• [What is being asked] The copy must start at the line that contains "Between the green square" and finish at the line that contains "Is shape A more than half filled?", reproducing each line exactly. Any picture in that span is omitted.

• [Records about rendered figures]
— begin —
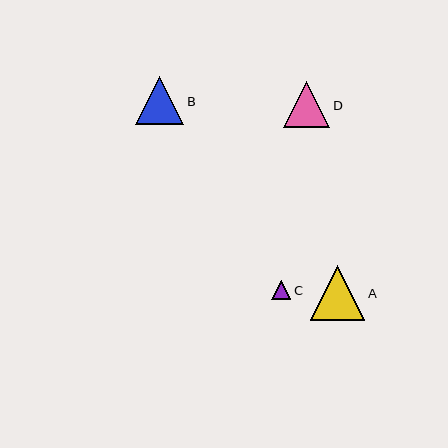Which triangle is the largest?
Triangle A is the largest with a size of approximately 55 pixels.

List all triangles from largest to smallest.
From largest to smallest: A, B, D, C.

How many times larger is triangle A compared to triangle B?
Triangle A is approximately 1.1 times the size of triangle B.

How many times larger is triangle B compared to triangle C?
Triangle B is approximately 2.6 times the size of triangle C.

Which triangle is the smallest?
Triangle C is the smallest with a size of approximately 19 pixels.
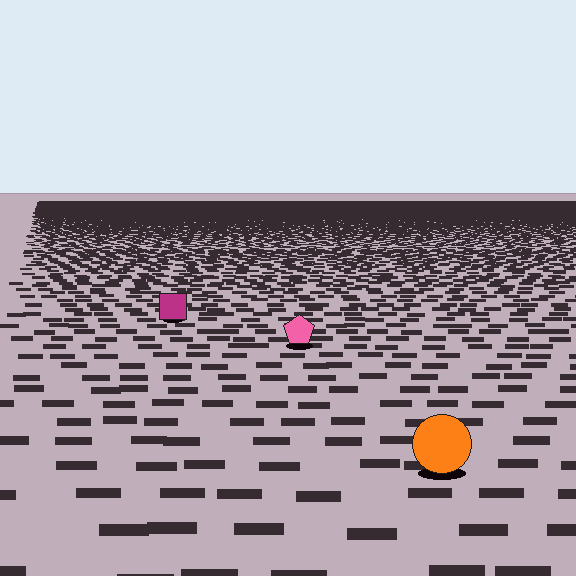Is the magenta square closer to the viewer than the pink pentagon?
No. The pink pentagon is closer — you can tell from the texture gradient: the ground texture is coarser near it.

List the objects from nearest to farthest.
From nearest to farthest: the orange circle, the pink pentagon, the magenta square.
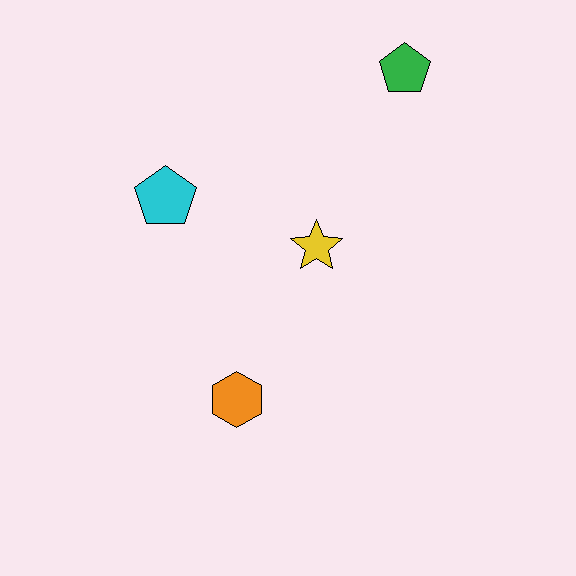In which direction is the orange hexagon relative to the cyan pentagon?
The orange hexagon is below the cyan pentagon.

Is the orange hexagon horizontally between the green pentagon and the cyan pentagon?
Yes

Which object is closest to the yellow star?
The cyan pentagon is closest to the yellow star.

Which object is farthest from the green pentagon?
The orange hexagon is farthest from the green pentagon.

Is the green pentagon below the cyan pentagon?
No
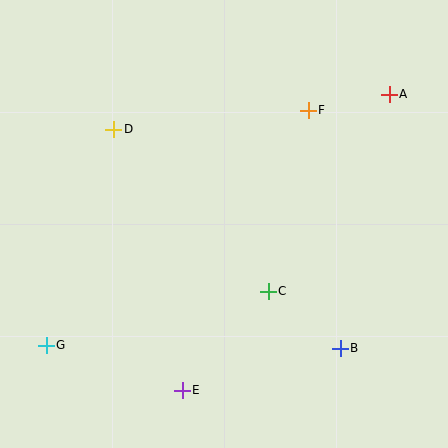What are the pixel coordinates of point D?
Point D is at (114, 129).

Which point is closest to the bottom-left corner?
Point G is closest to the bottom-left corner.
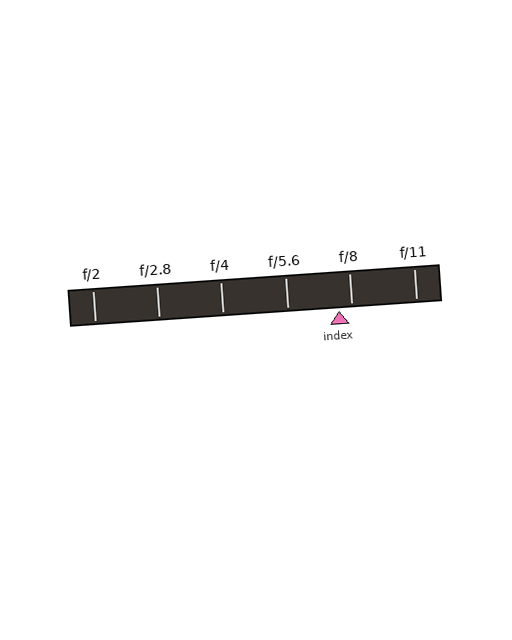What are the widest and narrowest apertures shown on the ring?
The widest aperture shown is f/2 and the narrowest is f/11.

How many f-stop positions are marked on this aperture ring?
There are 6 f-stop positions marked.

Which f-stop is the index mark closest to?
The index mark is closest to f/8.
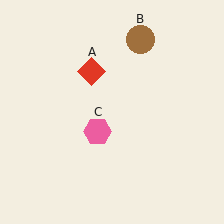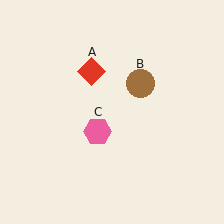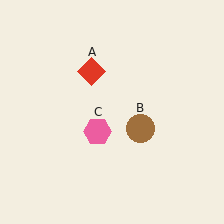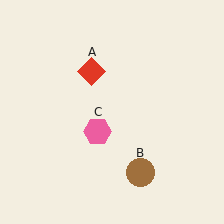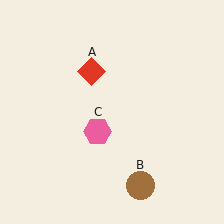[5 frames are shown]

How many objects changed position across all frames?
— end —
— begin —
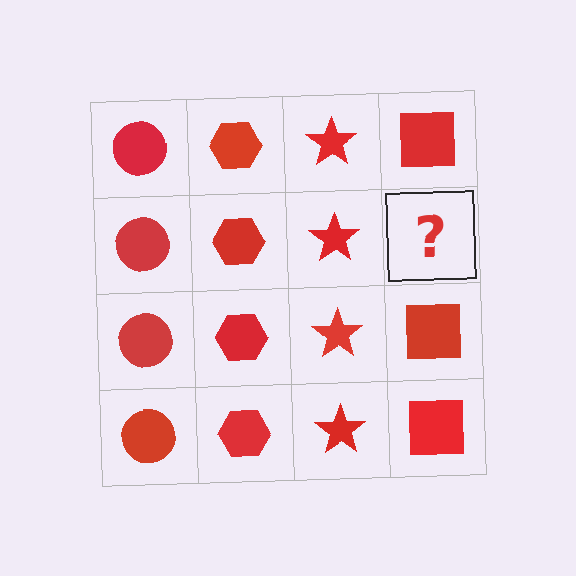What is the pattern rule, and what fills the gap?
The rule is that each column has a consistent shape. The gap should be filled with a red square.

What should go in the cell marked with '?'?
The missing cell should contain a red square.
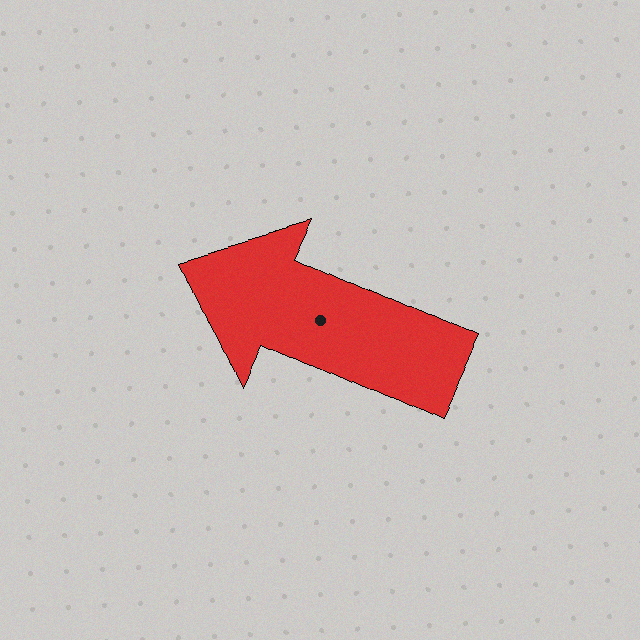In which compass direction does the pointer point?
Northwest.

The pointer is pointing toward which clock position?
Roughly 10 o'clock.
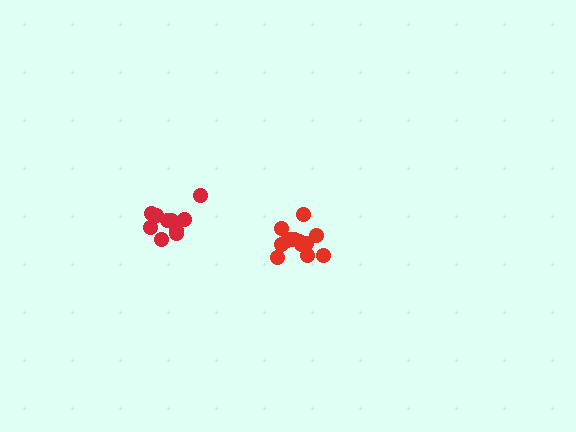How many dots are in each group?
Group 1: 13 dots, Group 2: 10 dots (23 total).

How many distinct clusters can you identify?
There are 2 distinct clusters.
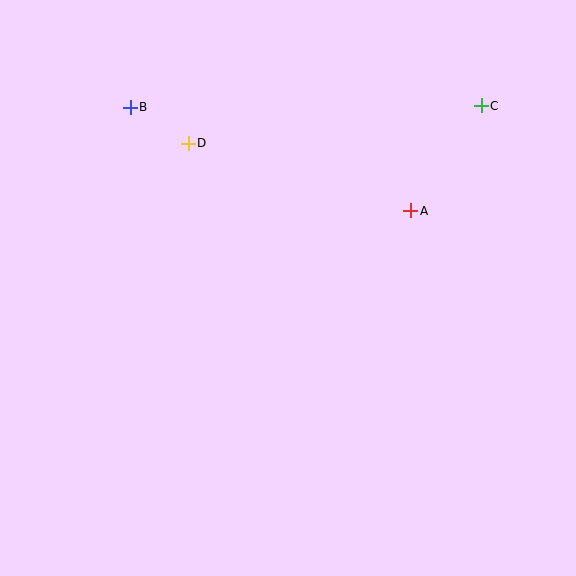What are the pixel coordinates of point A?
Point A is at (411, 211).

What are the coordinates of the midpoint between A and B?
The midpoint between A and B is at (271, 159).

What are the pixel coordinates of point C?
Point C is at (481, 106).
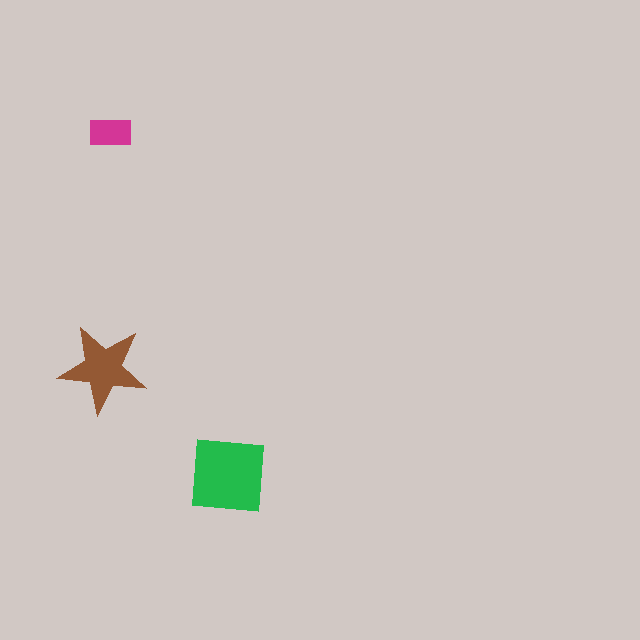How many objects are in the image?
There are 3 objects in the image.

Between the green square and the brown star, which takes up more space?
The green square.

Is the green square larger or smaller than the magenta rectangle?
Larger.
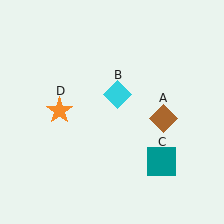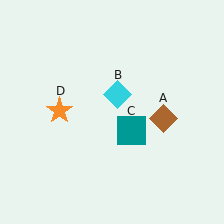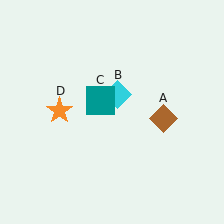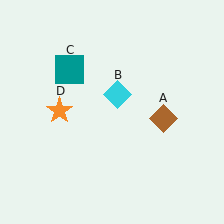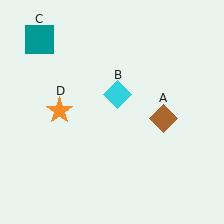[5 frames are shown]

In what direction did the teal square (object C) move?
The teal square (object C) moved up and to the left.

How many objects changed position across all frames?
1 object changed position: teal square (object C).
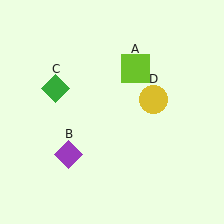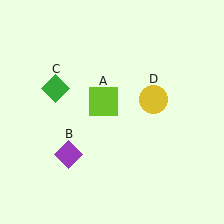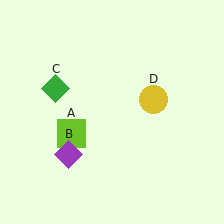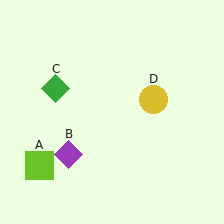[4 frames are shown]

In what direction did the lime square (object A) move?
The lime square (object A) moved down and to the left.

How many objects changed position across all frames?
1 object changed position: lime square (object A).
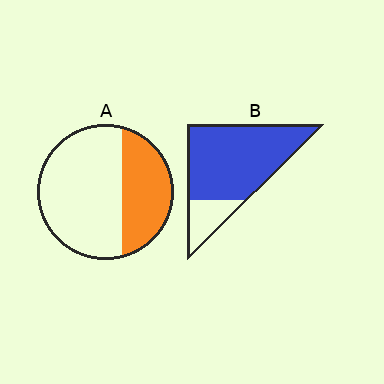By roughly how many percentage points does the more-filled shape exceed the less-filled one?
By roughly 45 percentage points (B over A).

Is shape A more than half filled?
— end —
• [Reply]
Between the green square and the brown star, which takes up more space?
The green square.

Is the green square larger or smaller than the magenta rectangle?
Larger.
[5 frames are shown]

In what direction did the teal square (object C) move?
The teal square (object C) moved up and to the left.

How many objects changed position across all frames?
1 object changed position: teal square (object C).
[4 frames are shown]

In what direction did the lime square (object A) move?
The lime square (object A) moved down and to the left.

How many objects changed position across all frames?
1 object changed position: lime square (object A).
By roughly how many percentage points does the more-filled shape exceed the less-filled one?
By roughly 45 percentage points (B over A).

Is shape A more than half filled?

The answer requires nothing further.